What to work on: Could you return each line from the one bearing "Which object is closest to the green star?" through the last line of the entries, exactly as it stands, with no pictures?

Supplied data:

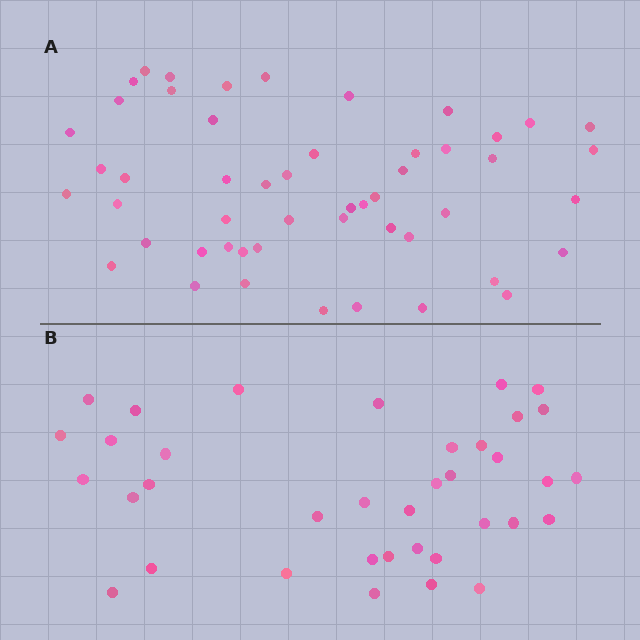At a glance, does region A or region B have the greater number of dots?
Region A (the top region) has more dots.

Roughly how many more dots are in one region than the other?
Region A has approximately 15 more dots than region B.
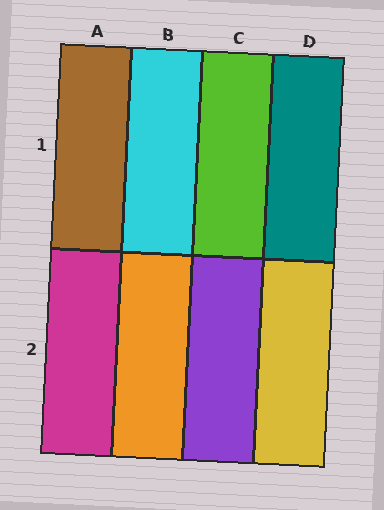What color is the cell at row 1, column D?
Teal.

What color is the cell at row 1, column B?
Cyan.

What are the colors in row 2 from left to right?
Magenta, orange, purple, yellow.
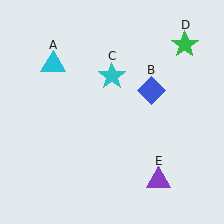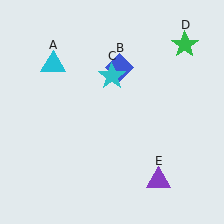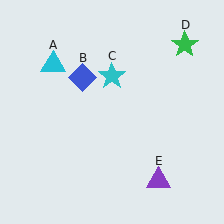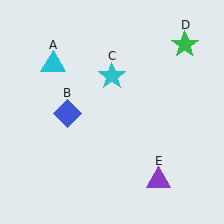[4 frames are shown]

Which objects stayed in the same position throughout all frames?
Cyan triangle (object A) and cyan star (object C) and green star (object D) and purple triangle (object E) remained stationary.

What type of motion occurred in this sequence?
The blue diamond (object B) rotated counterclockwise around the center of the scene.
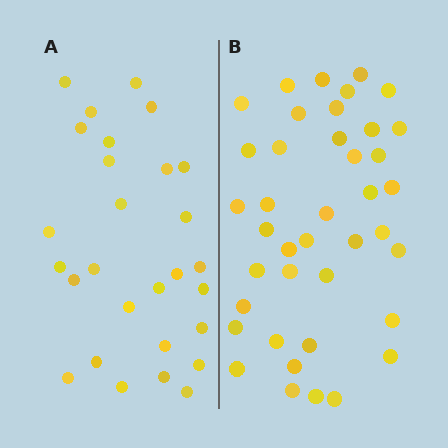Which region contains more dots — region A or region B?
Region B (the right region) has more dots.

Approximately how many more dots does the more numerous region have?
Region B has roughly 12 or so more dots than region A.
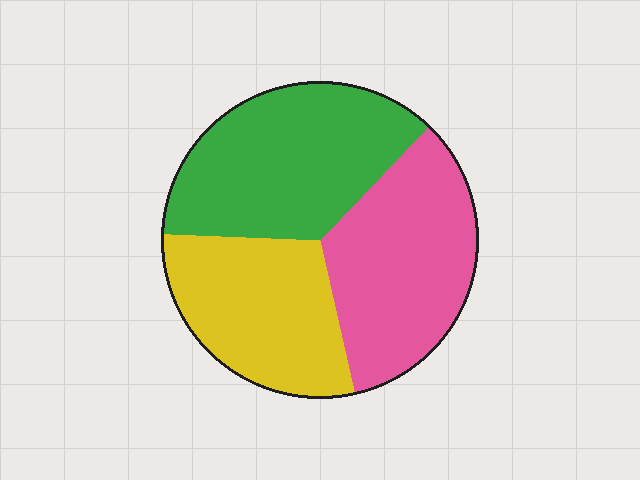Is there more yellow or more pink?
Pink.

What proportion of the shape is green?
Green takes up between a quarter and a half of the shape.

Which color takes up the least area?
Yellow, at roughly 30%.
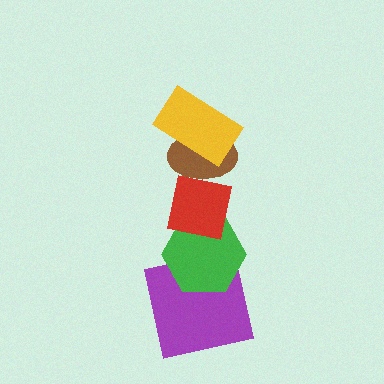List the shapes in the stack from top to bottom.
From top to bottom: the yellow rectangle, the brown ellipse, the red square, the green hexagon, the purple square.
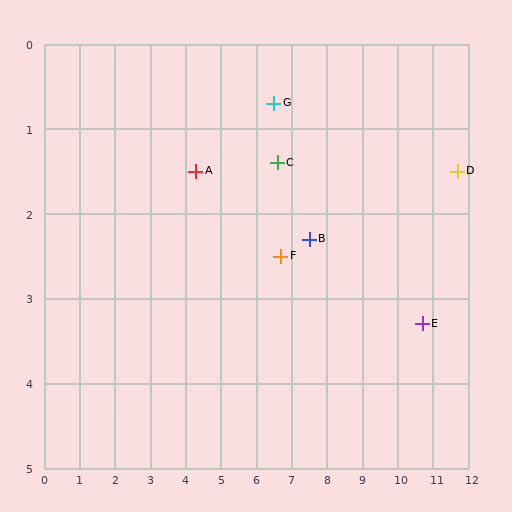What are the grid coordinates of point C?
Point C is at approximately (6.6, 1.4).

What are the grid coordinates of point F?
Point F is at approximately (6.7, 2.5).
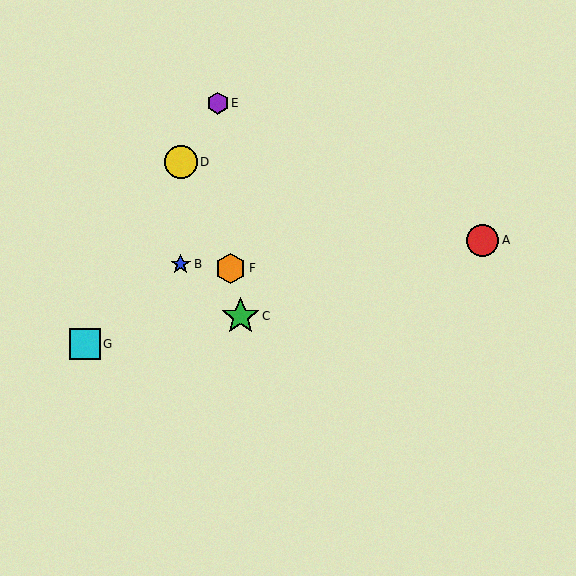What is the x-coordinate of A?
Object A is at x≈483.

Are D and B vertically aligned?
Yes, both are at x≈181.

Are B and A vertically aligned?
No, B is at x≈181 and A is at x≈483.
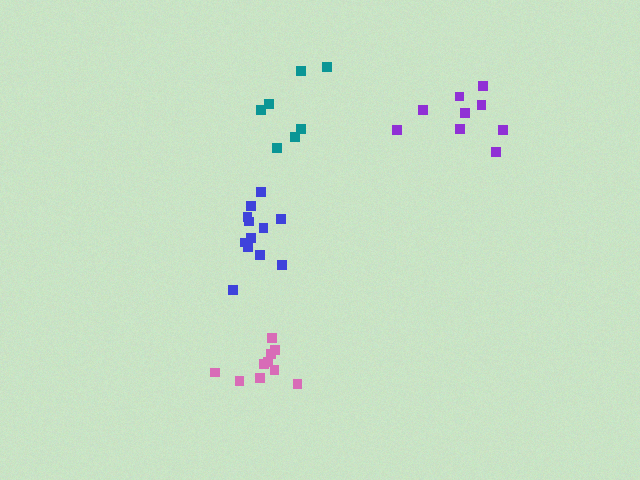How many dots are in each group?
Group 1: 7 dots, Group 2: 10 dots, Group 3: 12 dots, Group 4: 9 dots (38 total).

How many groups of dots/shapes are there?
There are 4 groups.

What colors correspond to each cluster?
The clusters are colored: teal, pink, blue, purple.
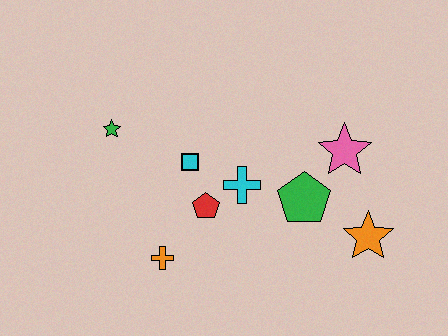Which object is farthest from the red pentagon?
The orange star is farthest from the red pentagon.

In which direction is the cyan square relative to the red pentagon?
The cyan square is above the red pentagon.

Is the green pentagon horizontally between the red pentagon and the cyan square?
No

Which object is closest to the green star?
The cyan square is closest to the green star.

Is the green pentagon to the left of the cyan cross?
No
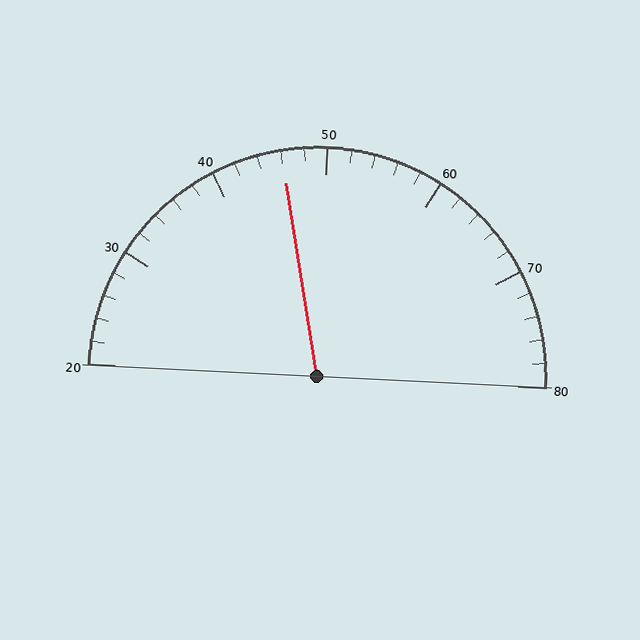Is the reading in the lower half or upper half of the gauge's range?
The reading is in the lower half of the range (20 to 80).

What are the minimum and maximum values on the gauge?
The gauge ranges from 20 to 80.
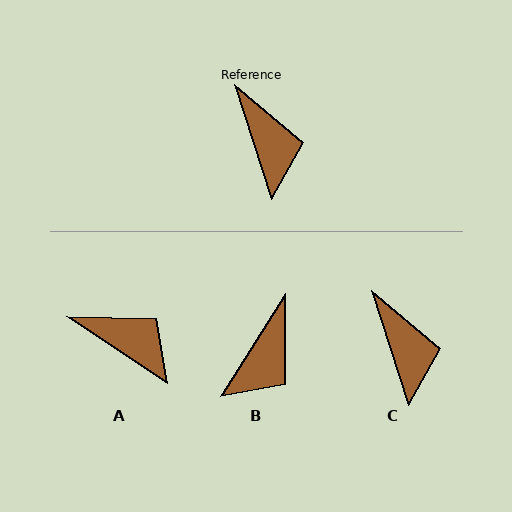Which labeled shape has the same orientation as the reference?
C.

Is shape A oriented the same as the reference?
No, it is off by about 38 degrees.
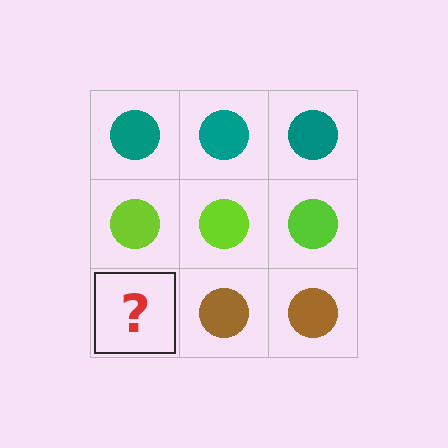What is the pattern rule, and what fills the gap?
The rule is that each row has a consistent color. The gap should be filled with a brown circle.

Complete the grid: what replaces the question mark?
The question mark should be replaced with a brown circle.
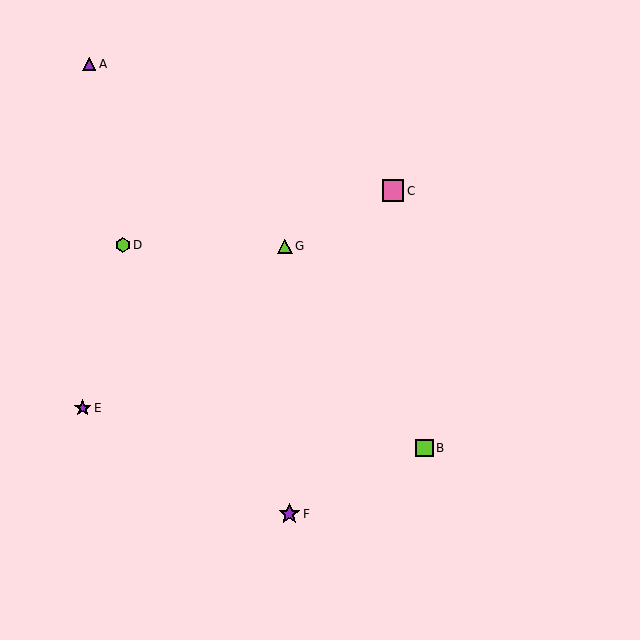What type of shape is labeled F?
Shape F is a purple star.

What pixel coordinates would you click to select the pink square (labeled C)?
Click at (393, 191) to select the pink square C.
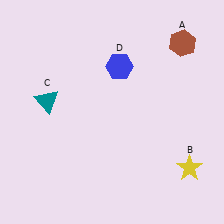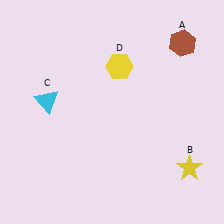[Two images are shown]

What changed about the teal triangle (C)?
In Image 1, C is teal. In Image 2, it changed to cyan.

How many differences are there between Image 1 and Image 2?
There are 2 differences between the two images.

Written answer:
Which object is closest to the green star?
The cyan square is closest to the green star.

Is the green pentagon to the left of the cyan cross?
No
Is the reading in the lower half or upper half of the gauge's range?
The reading is in the lower half of the range (20 to 80).

What are the minimum and maximum values on the gauge?
The gauge ranges from 20 to 80.
Which labeled shape has the same orientation as the reference?
C.

Is shape A oriented the same as the reference?
No, it is off by about 38 degrees.
What is the pattern rule, and what fills the gap?
The rule is that each row has a consistent color. The gap should be filled with a brown circle.

Complete the grid: what replaces the question mark?
The question mark should be replaced with a brown circle.
What type of shape is labeled F?
Shape F is a purple star.

What pixel coordinates would you click to select the pink square (labeled C)?
Click at (393, 191) to select the pink square C.
[Two images are shown]

What changed about the teal triangle (C)?
In Image 1, C is teal. In Image 2, it changed to cyan.

How many differences are there between Image 1 and Image 2?
There are 2 differences between the two images.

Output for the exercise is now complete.